= What to produce =
Repeat nothing but the lines below running from the one containing "Is the brown" to the one containing "Two things are". Keep both end lines.

━━ Dataset records

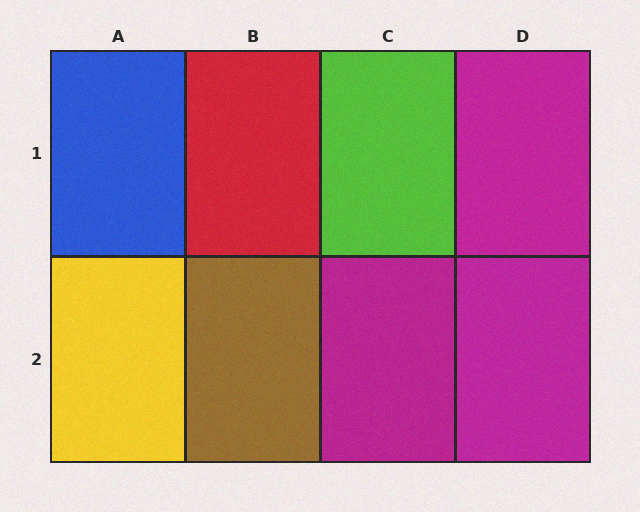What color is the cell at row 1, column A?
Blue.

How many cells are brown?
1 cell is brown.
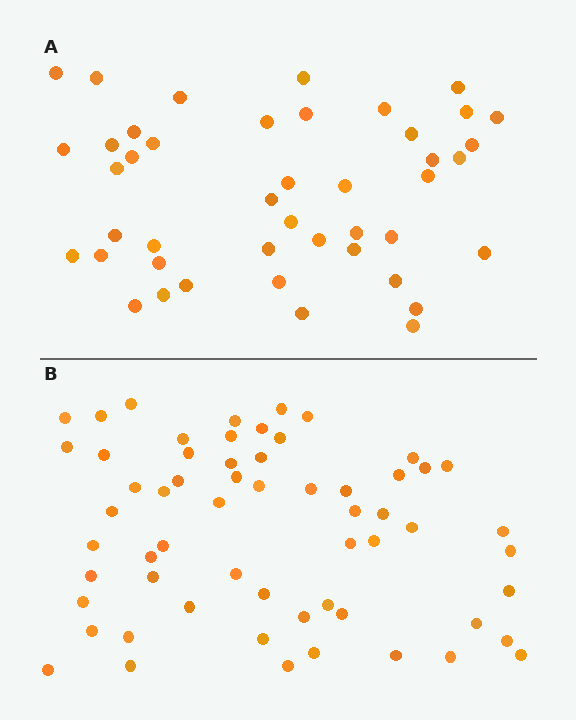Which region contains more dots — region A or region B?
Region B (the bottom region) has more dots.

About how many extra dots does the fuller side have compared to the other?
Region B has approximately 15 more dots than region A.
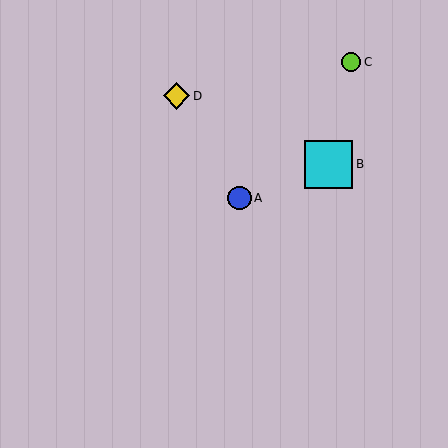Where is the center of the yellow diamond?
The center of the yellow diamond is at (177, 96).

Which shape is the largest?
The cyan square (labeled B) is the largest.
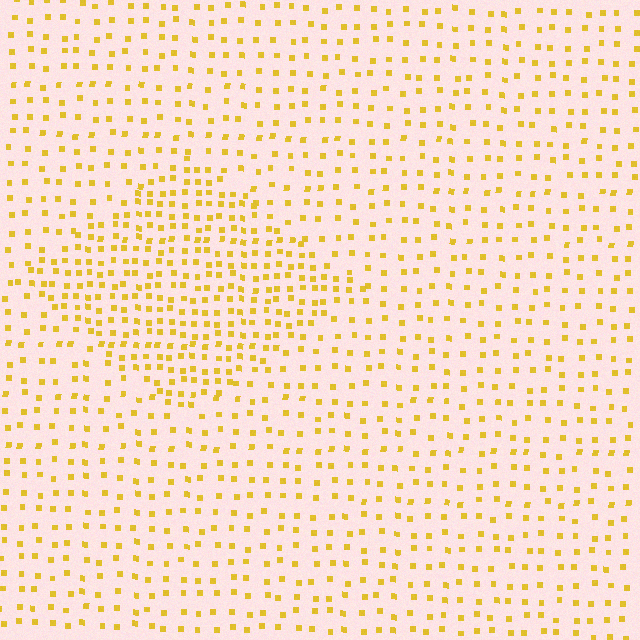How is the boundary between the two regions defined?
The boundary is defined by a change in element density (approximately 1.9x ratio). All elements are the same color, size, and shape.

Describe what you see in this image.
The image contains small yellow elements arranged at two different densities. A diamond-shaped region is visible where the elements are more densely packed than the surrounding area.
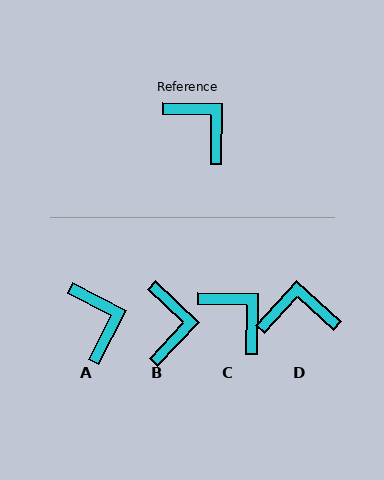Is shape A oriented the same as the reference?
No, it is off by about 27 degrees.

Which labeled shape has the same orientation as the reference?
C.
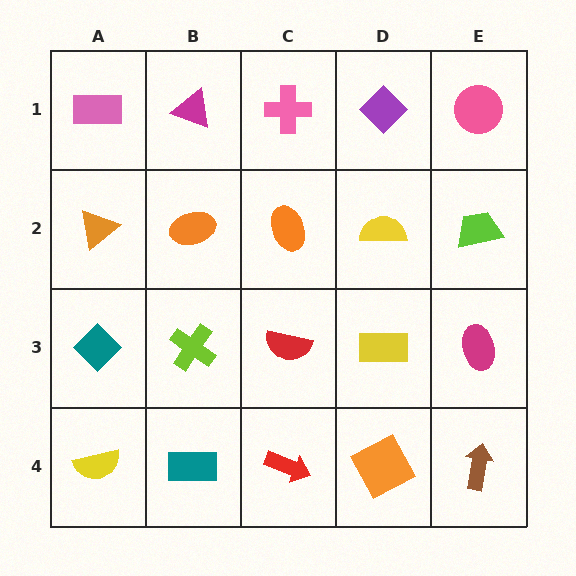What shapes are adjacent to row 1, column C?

━━━━
━━ Dataset records

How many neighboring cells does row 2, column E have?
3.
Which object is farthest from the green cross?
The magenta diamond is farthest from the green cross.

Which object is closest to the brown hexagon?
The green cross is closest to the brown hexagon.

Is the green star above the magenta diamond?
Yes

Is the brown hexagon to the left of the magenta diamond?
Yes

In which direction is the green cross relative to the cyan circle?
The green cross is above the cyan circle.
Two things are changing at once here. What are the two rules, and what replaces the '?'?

━━━━
━━ Dataset records

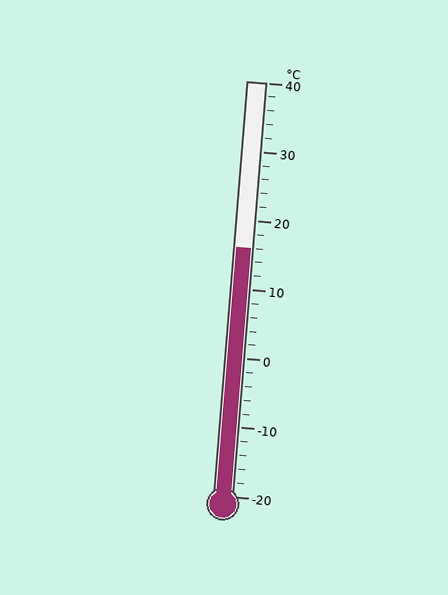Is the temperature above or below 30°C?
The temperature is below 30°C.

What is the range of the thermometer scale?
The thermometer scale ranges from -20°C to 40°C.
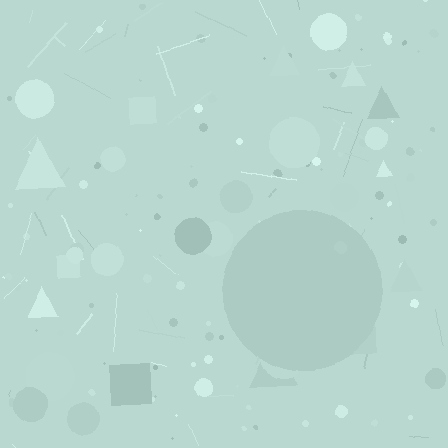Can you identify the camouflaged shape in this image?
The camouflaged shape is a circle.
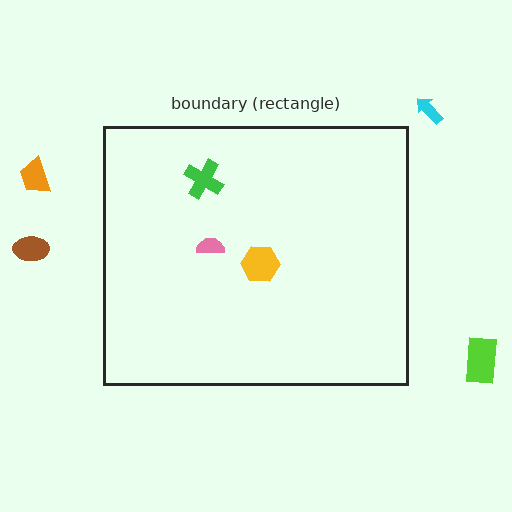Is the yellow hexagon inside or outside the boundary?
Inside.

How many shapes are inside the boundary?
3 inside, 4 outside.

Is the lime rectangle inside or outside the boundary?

━━━━

= Task answer =
Is the brown hexagon to the left of the magenta diamond?
Yes

In which direction is the green cross relative to the cyan circle?
The green cross is above the cyan circle.
Two things are changing at once here. What are the two rules, and what replaces the '?'?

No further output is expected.